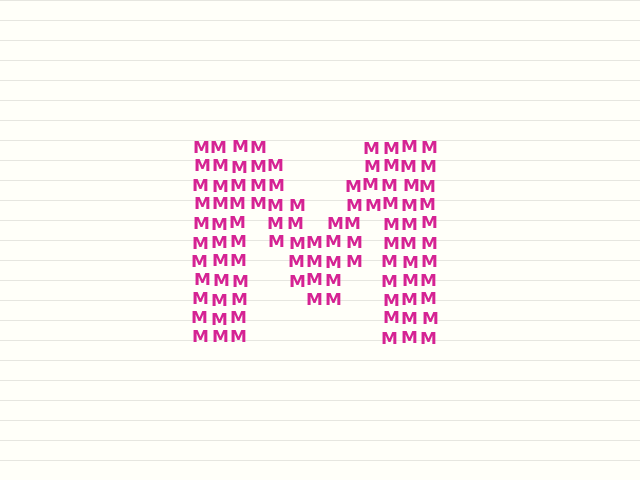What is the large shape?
The large shape is the letter M.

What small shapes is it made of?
It is made of small letter M's.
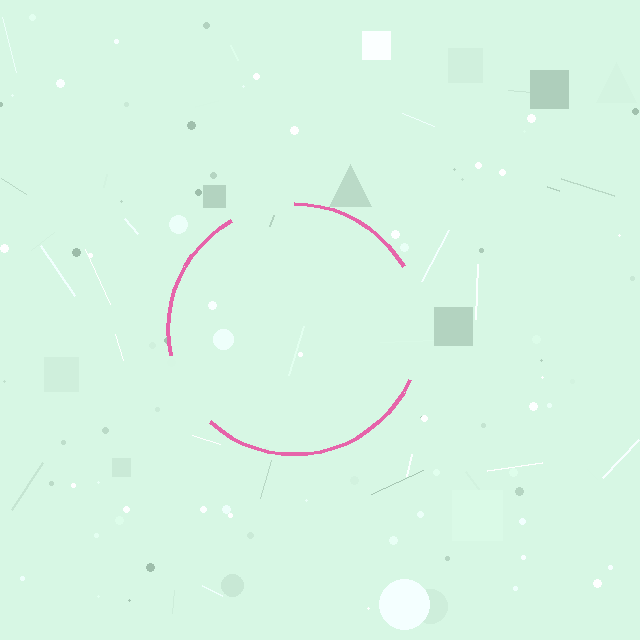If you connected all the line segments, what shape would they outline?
They would outline a circle.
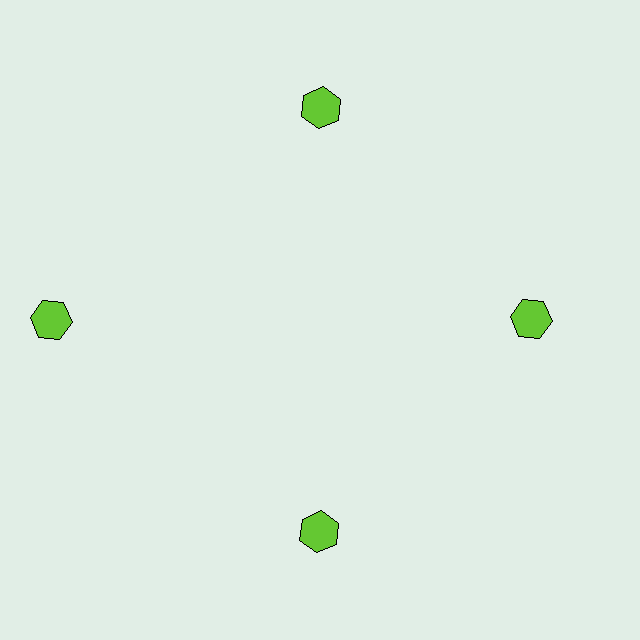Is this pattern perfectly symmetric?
No. The 4 lime hexagons are arranged in a ring, but one element near the 9 o'clock position is pushed outward from the center, breaking the 4-fold rotational symmetry.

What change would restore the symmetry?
The symmetry would be restored by moving it inward, back onto the ring so that all 4 hexagons sit at equal angles and equal distance from the center.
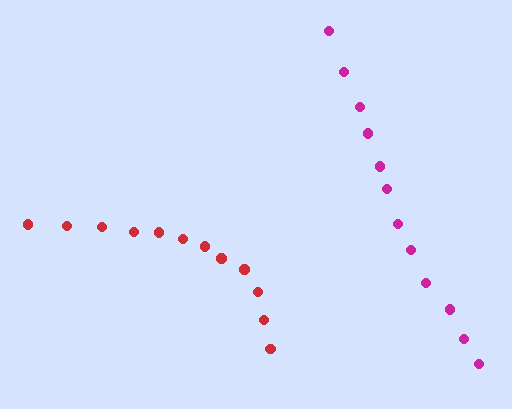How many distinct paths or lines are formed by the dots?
There are 2 distinct paths.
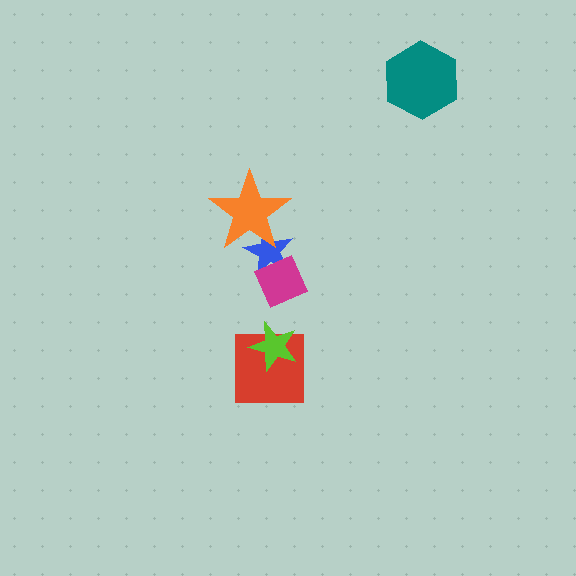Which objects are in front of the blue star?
2 objects cover part of the blue star: the magenta diamond and the orange star.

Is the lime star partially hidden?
No, no other shape covers it.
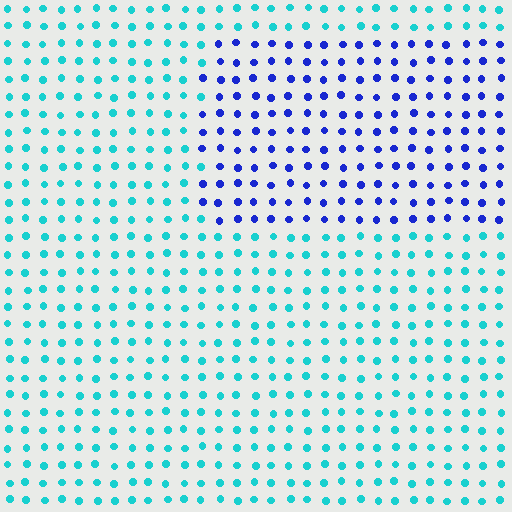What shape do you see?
I see a rectangle.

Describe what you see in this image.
The image is filled with small cyan elements in a uniform arrangement. A rectangle-shaped region is visible where the elements are tinted to a slightly different hue, forming a subtle color boundary.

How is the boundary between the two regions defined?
The boundary is defined purely by a slight shift in hue (about 55 degrees). Spacing, size, and orientation are identical on both sides.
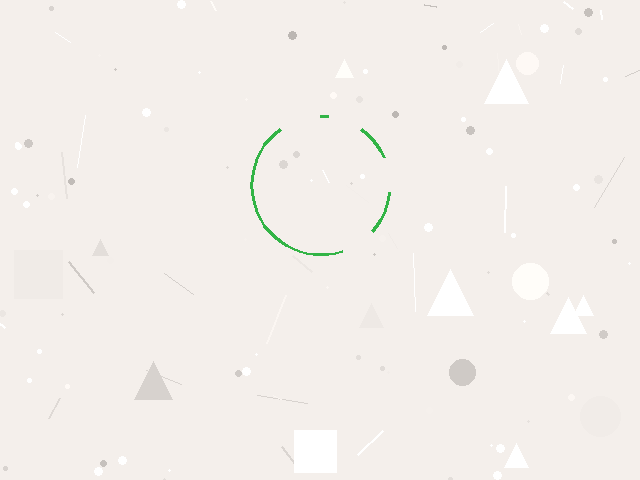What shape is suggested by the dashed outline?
The dashed outline suggests a circle.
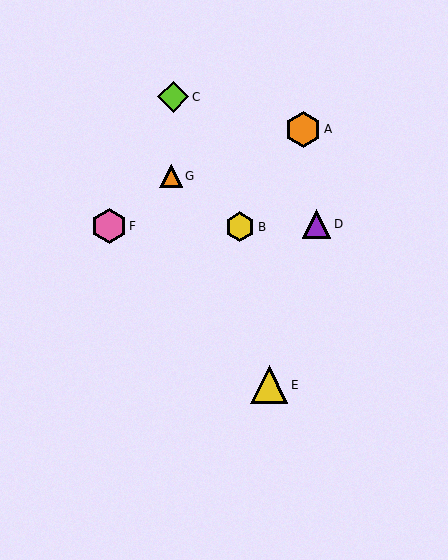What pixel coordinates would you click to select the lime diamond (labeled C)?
Click at (173, 97) to select the lime diamond C.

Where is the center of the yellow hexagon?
The center of the yellow hexagon is at (240, 227).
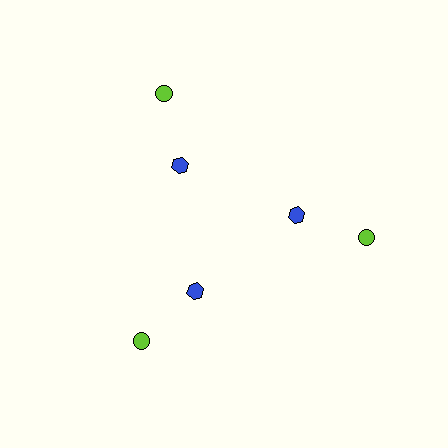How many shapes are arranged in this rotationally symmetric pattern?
There are 6 shapes, arranged in 3 groups of 2.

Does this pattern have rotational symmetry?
Yes, this pattern has 3-fold rotational symmetry. It looks the same after rotating 120 degrees around the center.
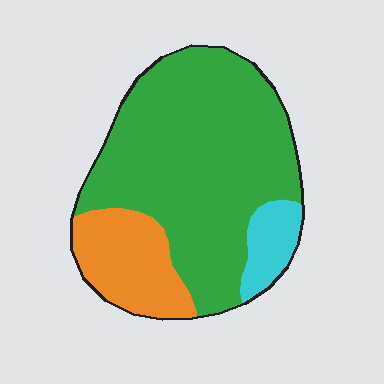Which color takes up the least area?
Cyan, at roughly 10%.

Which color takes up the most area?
Green, at roughly 70%.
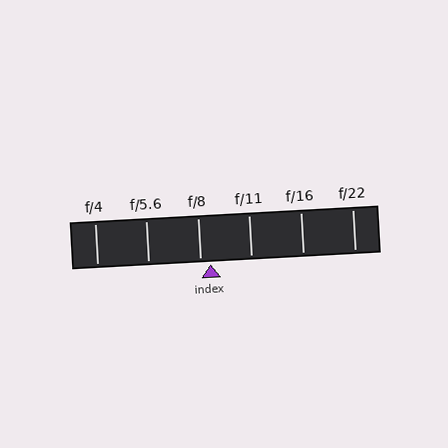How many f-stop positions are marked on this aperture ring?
There are 6 f-stop positions marked.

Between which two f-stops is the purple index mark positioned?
The index mark is between f/8 and f/11.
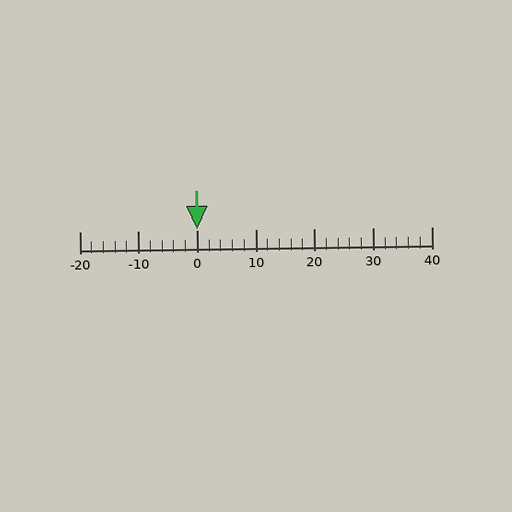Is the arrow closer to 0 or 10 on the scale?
The arrow is closer to 0.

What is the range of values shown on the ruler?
The ruler shows values from -20 to 40.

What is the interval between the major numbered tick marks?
The major tick marks are spaced 10 units apart.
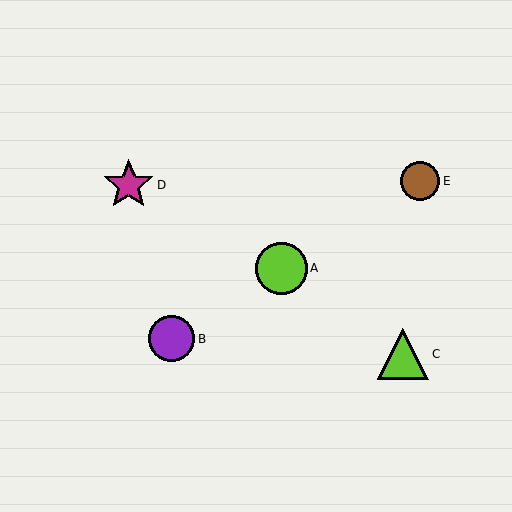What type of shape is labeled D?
Shape D is a magenta star.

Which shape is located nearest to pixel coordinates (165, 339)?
The purple circle (labeled B) at (172, 339) is nearest to that location.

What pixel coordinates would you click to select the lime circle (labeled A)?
Click at (281, 268) to select the lime circle A.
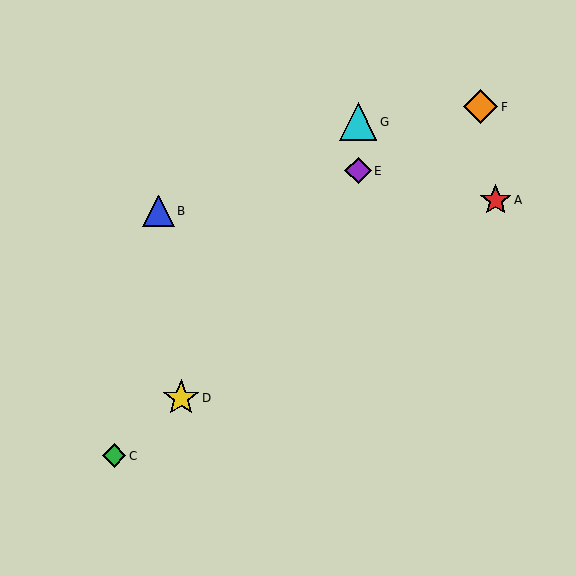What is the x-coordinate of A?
Object A is at x≈496.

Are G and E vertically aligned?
Yes, both are at x≈358.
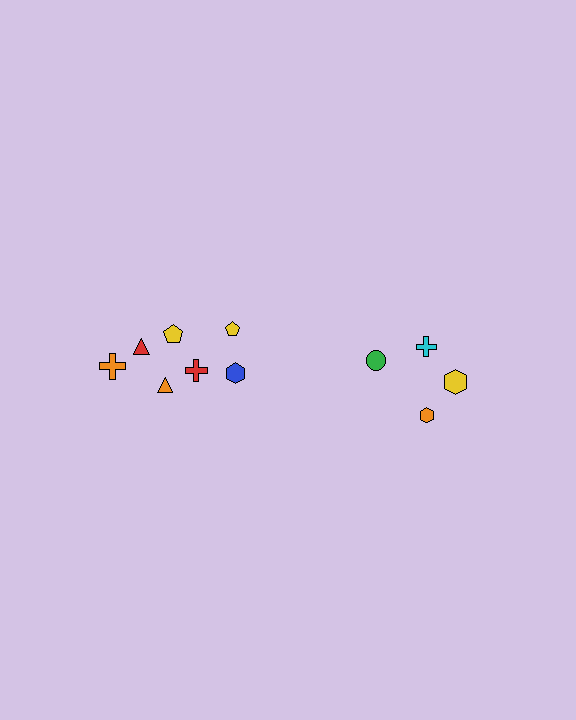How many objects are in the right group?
There are 4 objects.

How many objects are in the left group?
There are 7 objects.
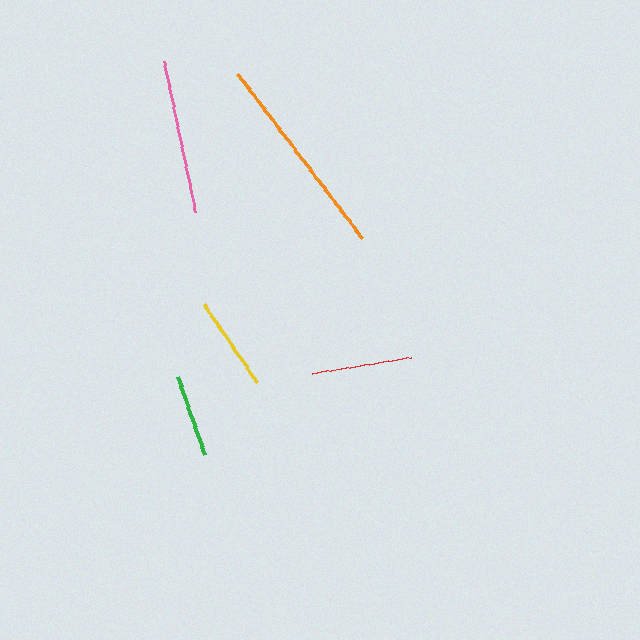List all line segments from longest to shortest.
From longest to shortest: orange, pink, red and yellow (about equal), green.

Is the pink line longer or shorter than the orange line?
The orange line is longer than the pink line.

▬▬▬

WHAT TO DO: Pictures in the records above are not copied; print everything else exactly.

WRITTEN ANSWER:
What is the large shape?
The large shape is the letter M.

What small shapes is it made of?
It is made of small letter M's.
If you connected all the line segments, what shape would they outline?
They would outline a circle.
Is this pattern perfectly symmetric?
No. The 4 lime hexagons are arranged in a ring, but one element near the 9 o'clock position is pushed outward from the center, breaking the 4-fold rotational symmetry.

What change would restore the symmetry?
The symmetry would be restored by moving it inward, back onto the ring so that all 4 hexagons sit at equal angles and equal distance from the center.
How many distinct paths or lines are formed by the dots?
There are 2 distinct paths.
Which objects are in front of the blue star?
2 objects cover part of the blue star: the magenta diamond and the orange star.

Is the lime star partially hidden?
No, no other shape covers it.
What shape do you see?
I see a rectangle.

Describe what you see in this image.
The image is filled with small cyan elements in a uniform arrangement. A rectangle-shaped region is visible where the elements are tinted to a slightly different hue, forming a subtle color boundary.

How is the boundary between the two regions defined?
The boundary is defined purely by a slight shift in hue (about 55 degrees). Spacing, size, and orientation are identical on both sides.
What shape is suggested by the dashed outline?
The dashed outline suggests a circle.
What pixel coordinates would you click to select the lime diamond (labeled C)?
Click at (173, 97) to select the lime diamond C.

Where is the center of the yellow hexagon?
The center of the yellow hexagon is at (240, 227).
How many shapes are arranged in this rotationally symmetric pattern?
There are 6 shapes, arranged in 3 groups of 2.

Does this pattern have rotational symmetry?
Yes, this pattern has 3-fold rotational symmetry. It looks the same after rotating 120 degrees around the center.
Which color takes up the least area?
Cyan, at roughly 10%.

Which color takes up the most area?
Green, at roughly 70%.
How many f-stop positions are marked on this aperture ring?
There are 6 f-stop positions marked.

Between which two f-stops is the purple index mark positioned?
The index mark is between f/8 and f/11.
Is the arrow closer to 0 or 10 on the scale?
The arrow is closer to 0.

What is the range of values shown on the ruler?
The ruler shows values from -20 to 40.

What is the interval between the major numbered tick marks?
The major tick marks are spaced 10 units apart.
What type of shape is labeled D?
Shape D is a magenta star.

Which shape is located nearest to pixel coordinates (165, 339)?
The purple circle (labeled B) at (172, 339) is nearest to that location.

What pixel coordinates would you click to select the lime circle (labeled A)?
Click at (281, 268) to select the lime circle A.
What is the x-coordinate of A?
Object A is at x≈496.

Are G and E vertically aligned?
Yes, both are at x≈358.
How many objects are in the right group?
There are 4 objects.

How many objects are in the left group?
There are 7 objects.
List all line segments from longest to shortest.
From longest to shortest: orange, pink, red and yellow (about equal), green.

Is the pink line longer or shorter than the orange line?
The orange line is longer than the pink line.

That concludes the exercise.